Geometric shape question records:
══════════════════════════════

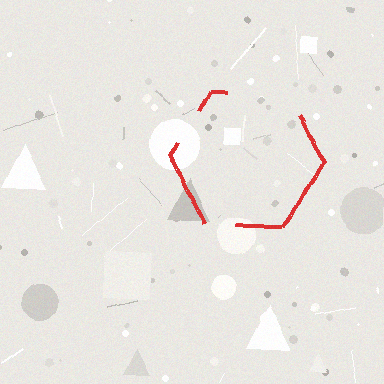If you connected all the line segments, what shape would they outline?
They would outline a hexagon.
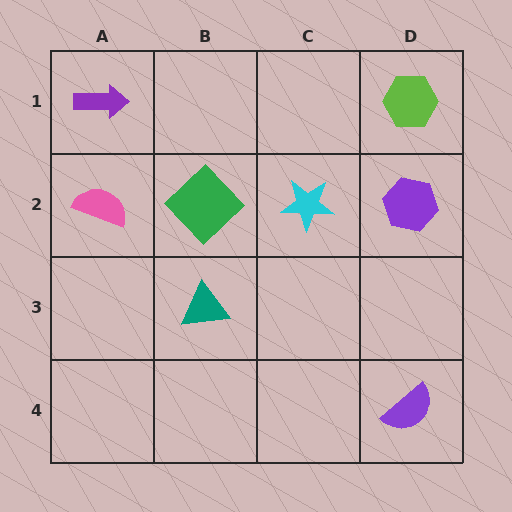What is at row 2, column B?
A green diamond.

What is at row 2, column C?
A cyan star.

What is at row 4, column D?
A purple semicircle.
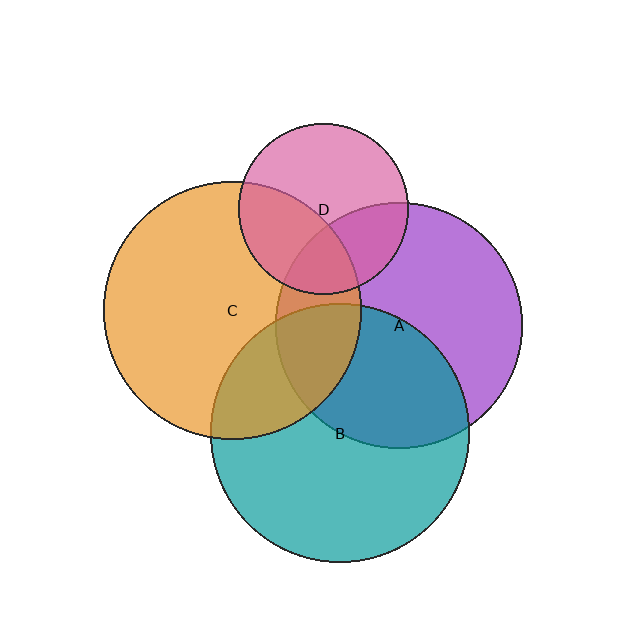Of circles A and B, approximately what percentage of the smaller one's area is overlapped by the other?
Approximately 45%.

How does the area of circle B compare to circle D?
Approximately 2.3 times.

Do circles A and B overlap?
Yes.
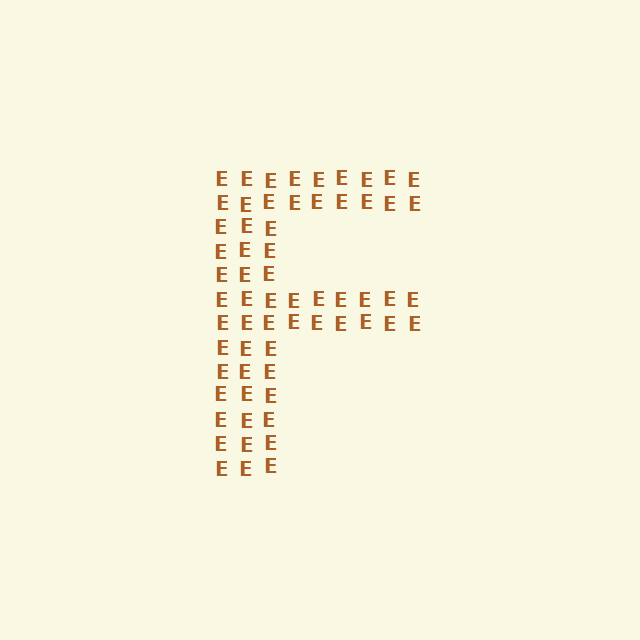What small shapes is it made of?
It is made of small letter E's.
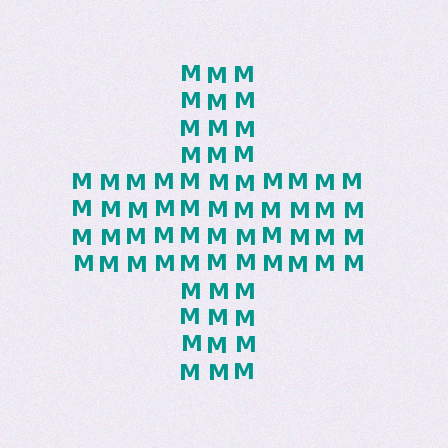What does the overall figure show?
The overall figure shows a cross.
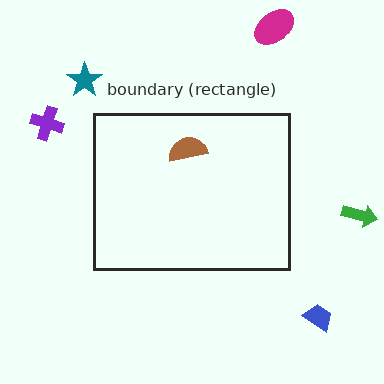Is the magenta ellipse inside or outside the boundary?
Outside.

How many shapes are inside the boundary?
1 inside, 5 outside.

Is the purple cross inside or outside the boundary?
Outside.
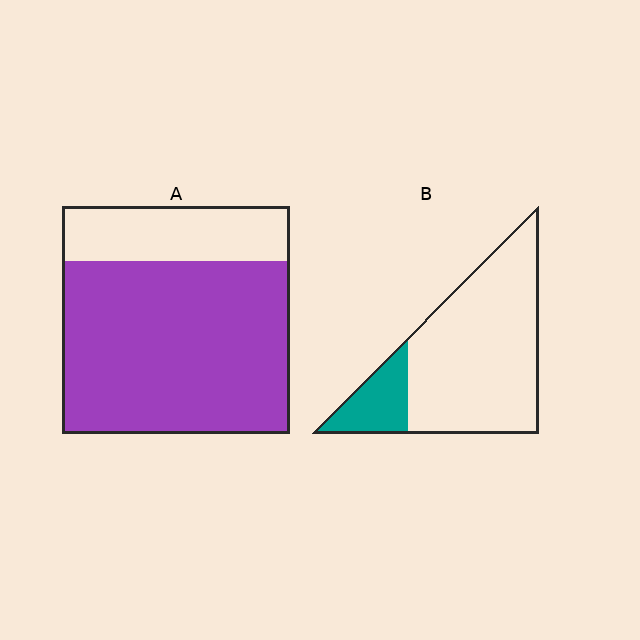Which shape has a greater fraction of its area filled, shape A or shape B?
Shape A.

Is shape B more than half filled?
No.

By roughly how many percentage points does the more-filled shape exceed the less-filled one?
By roughly 60 percentage points (A over B).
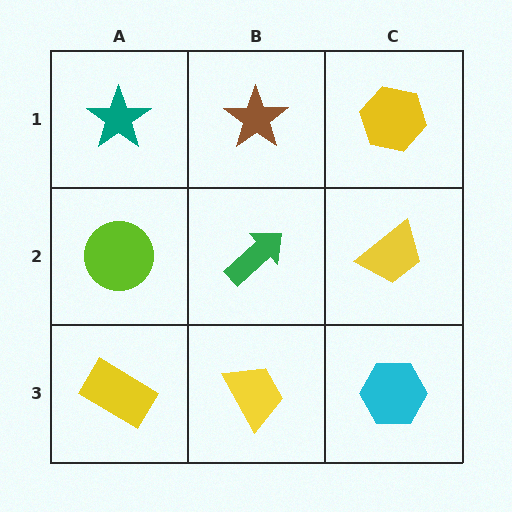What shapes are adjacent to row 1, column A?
A lime circle (row 2, column A), a brown star (row 1, column B).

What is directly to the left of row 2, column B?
A lime circle.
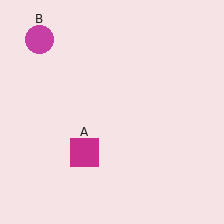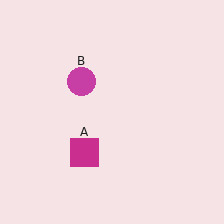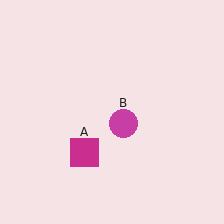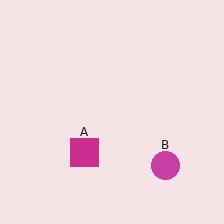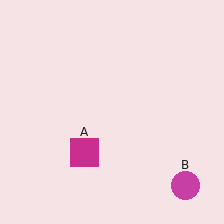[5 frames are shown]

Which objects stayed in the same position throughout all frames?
Magenta square (object A) remained stationary.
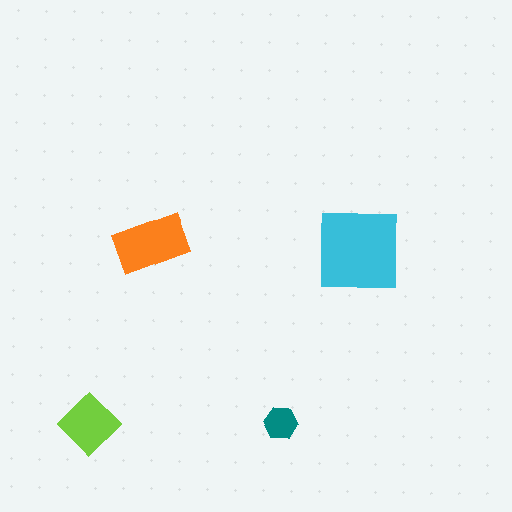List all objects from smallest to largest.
The teal hexagon, the lime diamond, the orange rectangle, the cyan square.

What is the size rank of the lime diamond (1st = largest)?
3rd.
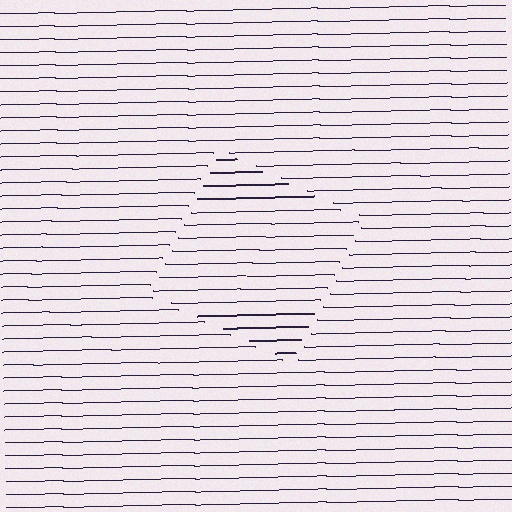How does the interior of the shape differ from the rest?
The interior of the shape contains the same grating, shifted by half a period — the contour is defined by the phase discontinuity where line-ends from the inner and outer gratings abut.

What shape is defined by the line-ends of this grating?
An illusory square. The interior of the shape contains the same grating, shifted by half a period — the contour is defined by the phase discontinuity where line-ends from the inner and outer gratings abut.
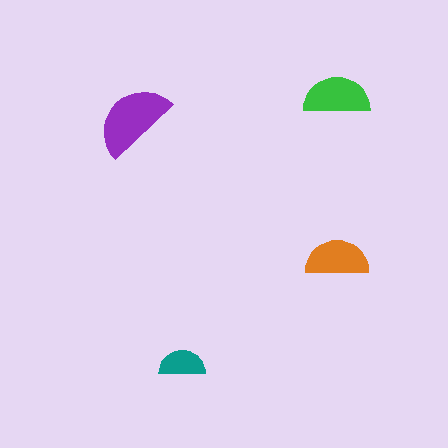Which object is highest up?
The green semicircle is topmost.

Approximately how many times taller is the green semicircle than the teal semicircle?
About 1.5 times taller.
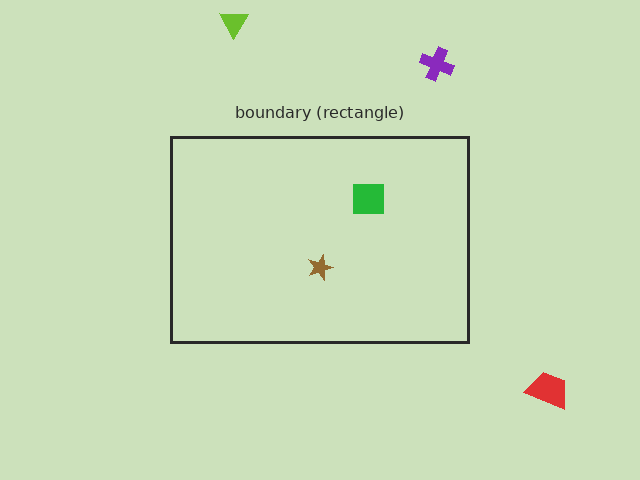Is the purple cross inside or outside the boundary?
Outside.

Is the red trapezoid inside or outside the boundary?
Outside.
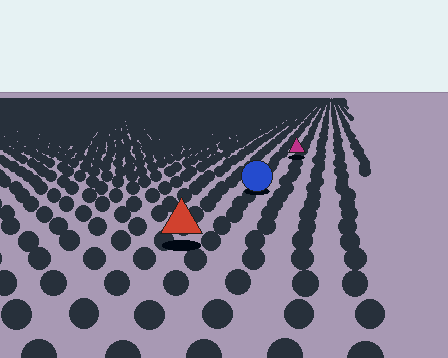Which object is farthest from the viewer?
The magenta triangle is farthest from the viewer. It appears smaller and the ground texture around it is denser.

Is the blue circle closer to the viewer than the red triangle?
No. The red triangle is closer — you can tell from the texture gradient: the ground texture is coarser near it.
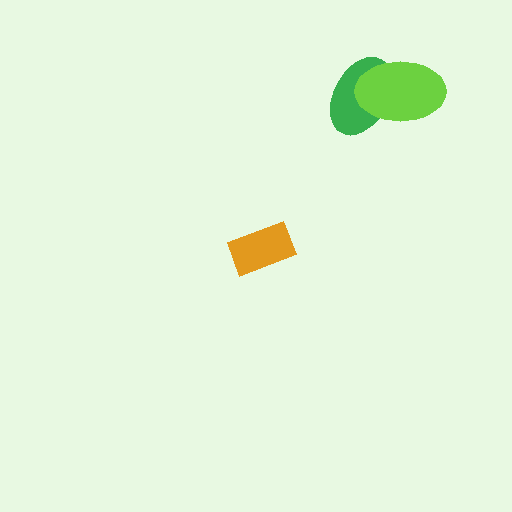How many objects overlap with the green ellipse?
1 object overlaps with the green ellipse.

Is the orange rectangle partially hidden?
No, no other shape covers it.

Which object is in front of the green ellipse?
The lime ellipse is in front of the green ellipse.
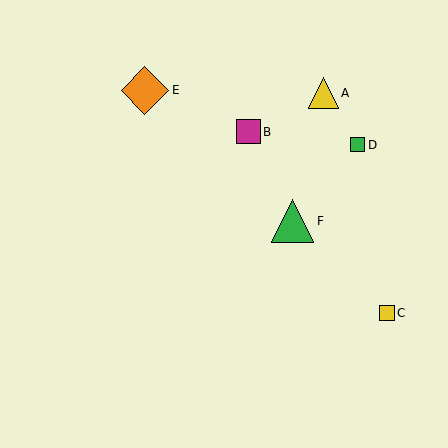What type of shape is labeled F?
Shape F is a green triangle.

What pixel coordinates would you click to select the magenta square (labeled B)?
Click at (248, 132) to select the magenta square B.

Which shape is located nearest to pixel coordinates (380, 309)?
The yellow square (labeled C) at (387, 313) is nearest to that location.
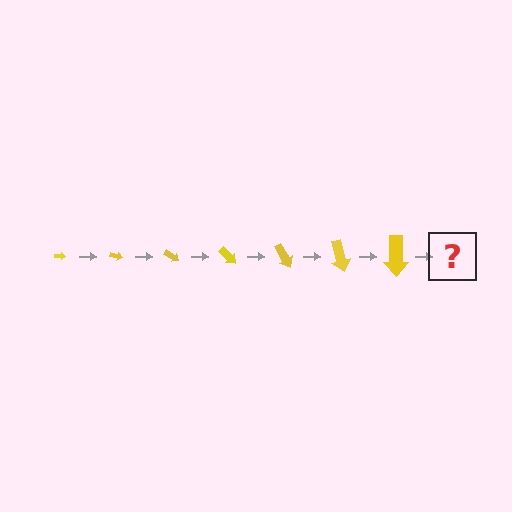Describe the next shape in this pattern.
It should be an arrow, larger than the previous one and rotated 105 degrees clockwise from the start.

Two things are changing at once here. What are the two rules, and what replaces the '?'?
The two rules are that the arrow grows larger each step and it rotates 15 degrees clockwise each step. The '?' should be an arrow, larger than the previous one and rotated 105 degrees clockwise from the start.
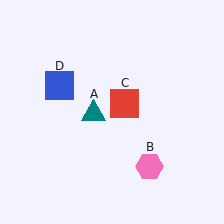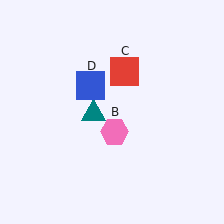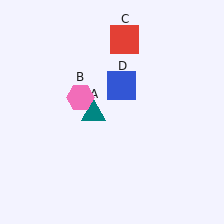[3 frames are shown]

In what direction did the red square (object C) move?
The red square (object C) moved up.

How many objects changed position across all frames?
3 objects changed position: pink hexagon (object B), red square (object C), blue square (object D).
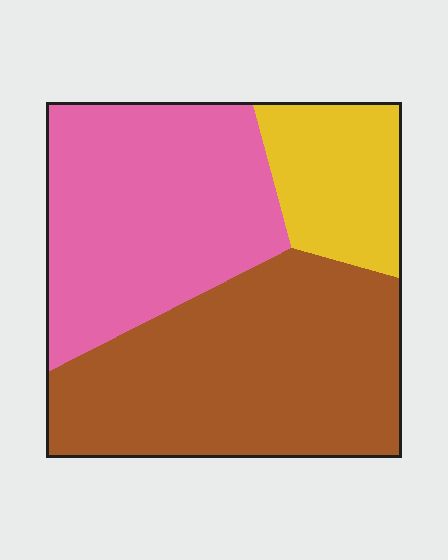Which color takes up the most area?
Brown, at roughly 45%.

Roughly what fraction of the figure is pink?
Pink takes up about three eighths (3/8) of the figure.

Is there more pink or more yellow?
Pink.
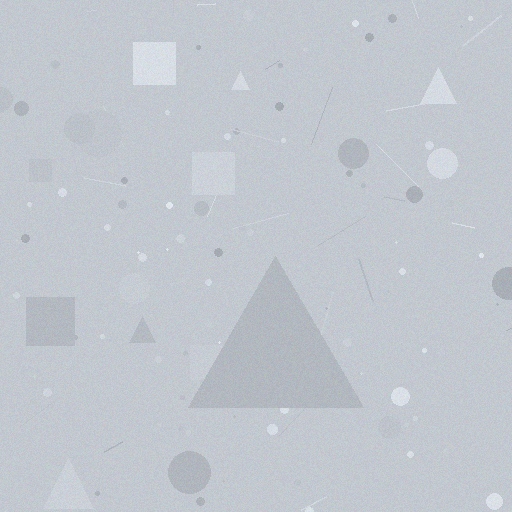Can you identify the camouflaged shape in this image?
The camouflaged shape is a triangle.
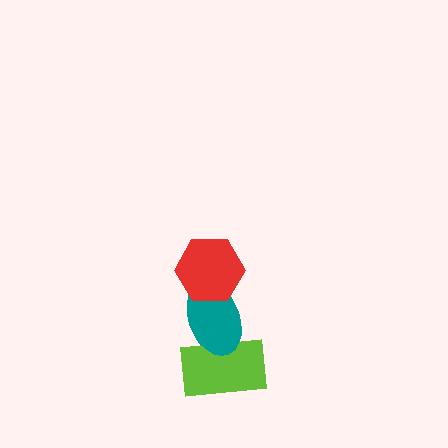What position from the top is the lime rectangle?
The lime rectangle is 3rd from the top.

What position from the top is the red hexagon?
The red hexagon is 1st from the top.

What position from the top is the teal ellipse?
The teal ellipse is 2nd from the top.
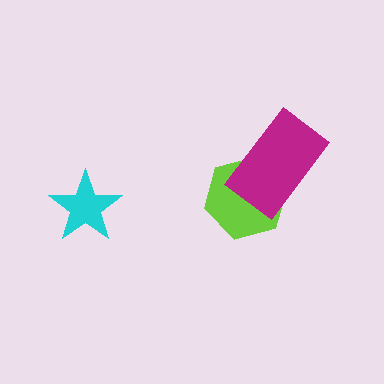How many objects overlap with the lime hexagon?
1 object overlaps with the lime hexagon.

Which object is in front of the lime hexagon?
The magenta rectangle is in front of the lime hexagon.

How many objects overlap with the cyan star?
0 objects overlap with the cyan star.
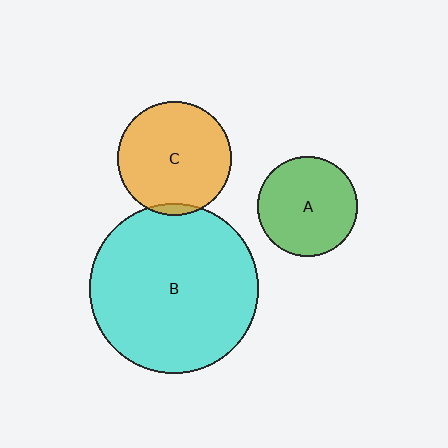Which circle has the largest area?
Circle B (cyan).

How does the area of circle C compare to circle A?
Approximately 1.3 times.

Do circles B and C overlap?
Yes.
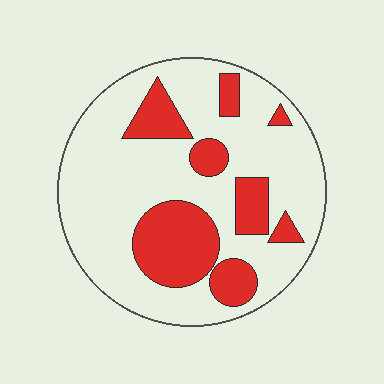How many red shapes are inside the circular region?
8.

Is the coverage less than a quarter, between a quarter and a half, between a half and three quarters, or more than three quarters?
Between a quarter and a half.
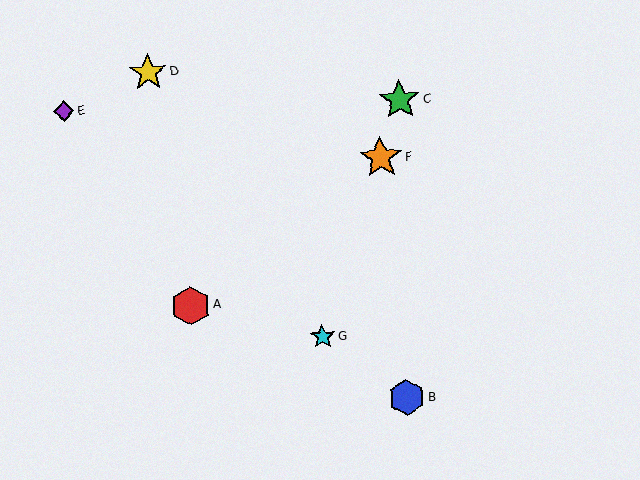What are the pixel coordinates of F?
Object F is at (381, 158).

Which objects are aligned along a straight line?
Objects C, F, G are aligned along a straight line.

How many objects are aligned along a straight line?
3 objects (C, F, G) are aligned along a straight line.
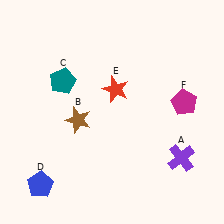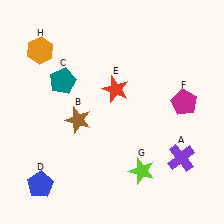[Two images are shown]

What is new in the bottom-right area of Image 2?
A lime star (G) was added in the bottom-right area of Image 2.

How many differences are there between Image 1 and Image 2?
There are 2 differences between the two images.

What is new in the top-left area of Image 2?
An orange hexagon (H) was added in the top-left area of Image 2.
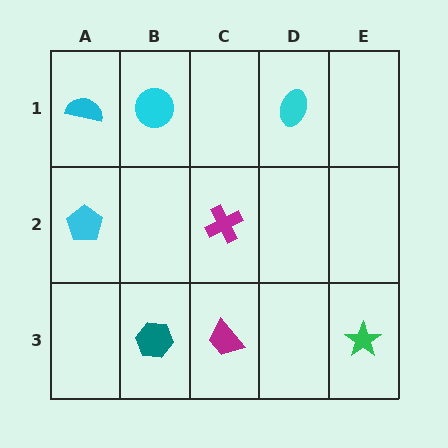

══════════════════════════════

Required task:
Quote the records above exactly, leaving out any pictures.

The completed task:
If you connected all the line segments, what shape would they outline?
They would outline a hexagon.
What is at row 2, column B?
A green diamond.

What is at row 2, column C?
A cyan star.

What is at row 4, column D?
A purple semicircle.
Of circles A and B, approximately what percentage of the smaller one's area is overlapped by the other?
Approximately 45%.

How does the area of circle B compare to circle D?
Approximately 2.3 times.

Do circles A and B overlap?
Yes.
What small shapes is it made of?
It is made of small letter E's.
What does the overall figure show?
The overall figure shows a cross.
Is the magenta ellipse inside or outside the boundary?
Outside.

How many shapes are inside the boundary?
1 inside, 5 outside.

Is the purple cross inside or outside the boundary?
Outside.
Which shape has a greater fraction of its area filled, shape A or shape B?
Shape A.

Is shape B more than half filled?
No.

By roughly how many percentage points does the more-filled shape exceed the less-filled one?
By roughly 60 percentage points (A over B).
What shapes are adjacent to row 1, column A?
A lime circle (row 2, column A), a brown star (row 1, column B).

What is directly to the left of row 2, column B?
A lime circle.
[5 frames are shown]

Which objects stayed in the same position throughout all frames?
Magenta square (object A) remained stationary.
List all objects from smallest to largest.
The teal hexagon, the lime diamond, the orange rectangle, the cyan square.

What is the size rank of the lime diamond (1st = largest)?
3rd.
How does the interior of the shape differ from the rest?
The interior of the shape contains the same grating, shifted by half a period — the contour is defined by the phase discontinuity where line-ends from the inner and outer gratings abut.

What shape is defined by the line-ends of this grating?
An illusory square. The interior of the shape contains the same grating, shifted by half a period — the contour is defined by the phase discontinuity where line-ends from the inner and outer gratings abut.
Which object is highest up?
The green semicircle is topmost.

Approximately how many times taller is the green semicircle than the teal semicircle?
About 1.5 times taller.
Is the purple cross inside or outside the boundary?
Outside.

Is the red trapezoid inside or outside the boundary?
Outside.
Which object is farthest from the viewer?
The magenta triangle is farthest from the viewer. It appears smaller and the ground texture around it is denser.

Is the blue circle closer to the viewer than the red triangle?
No. The red triangle is closer — you can tell from the texture gradient: the ground texture is coarser near it.
How many objects overlap with the green ellipse?
1 object overlaps with the green ellipse.

Is the orange rectangle partially hidden?
No, no other shape covers it.

Which object is in front of the green ellipse?
The lime ellipse is in front of the green ellipse.
What type of shape is labeled F?
Shape F is a green triangle.

What pixel coordinates would you click to select the magenta square (labeled B)?
Click at (248, 132) to select the magenta square B.

Which shape is located nearest to pixel coordinates (380, 309)?
The yellow square (labeled C) at (387, 313) is nearest to that location.
Describe the next shape in this pattern.
It should be an arrow, larger than the previous one and rotated 105 degrees clockwise from the start.

Two things are changing at once here. What are the two rules, and what replaces the '?'?
The two rules are that the arrow grows larger each step and it rotates 15 degrees clockwise each step. The '?' should be an arrow, larger than the previous one and rotated 105 degrees clockwise from the start.
[3 frames are shown]

In what direction did the red square (object C) move?
The red square (object C) moved up.

How many objects changed position across all frames?
3 objects changed position: pink hexagon (object B), red square (object C), blue square (object D).
Which color takes up the most area?
Brown, at roughly 45%.

Roughly what fraction of the figure is pink?
Pink takes up about three eighths (3/8) of the figure.

Is there more pink or more yellow?
Pink.
Can you identify the camouflaged shape in this image?
The camouflaged shape is a triangle.
What position from the top is the lime rectangle?
The lime rectangle is 3rd from the top.

What position from the top is the red hexagon?
The red hexagon is 1st from the top.

What position from the top is the teal ellipse?
The teal ellipse is 2nd from the top.
How many objects overlap with the lime hexagon?
1 object overlaps with the lime hexagon.

Which object is in front of the lime hexagon?
The magenta rectangle is in front of the lime hexagon.

How many objects overlap with the cyan star?
0 objects overlap with the cyan star.
Which circle has the largest area?
Circle B (cyan).

How does the area of circle C compare to circle A?
Approximately 1.3 times.

Do circles B and C overlap?
Yes.
How many red shapes are inside the circular region?
8.

Is the coverage less than a quarter, between a quarter and a half, between a half and three quarters, or more than three quarters?
Between a quarter and a half.
What are the pixel coordinates of F?
Object F is at (381, 158).

Which objects are aligned along a straight line?
Objects C, F, G are aligned along a straight line.

How many objects are aligned along a straight line?
3 objects (C, F, G) are aligned along a straight line.
[Two images are shown]

What is new in the bottom-right area of Image 2?
A lime star (G) was added in the bottom-right area of Image 2.

How many differences are there between Image 1 and Image 2?
There are 2 differences between the two images.

What is new in the top-left area of Image 2?
An orange hexagon (H) was added in the top-left area of Image 2.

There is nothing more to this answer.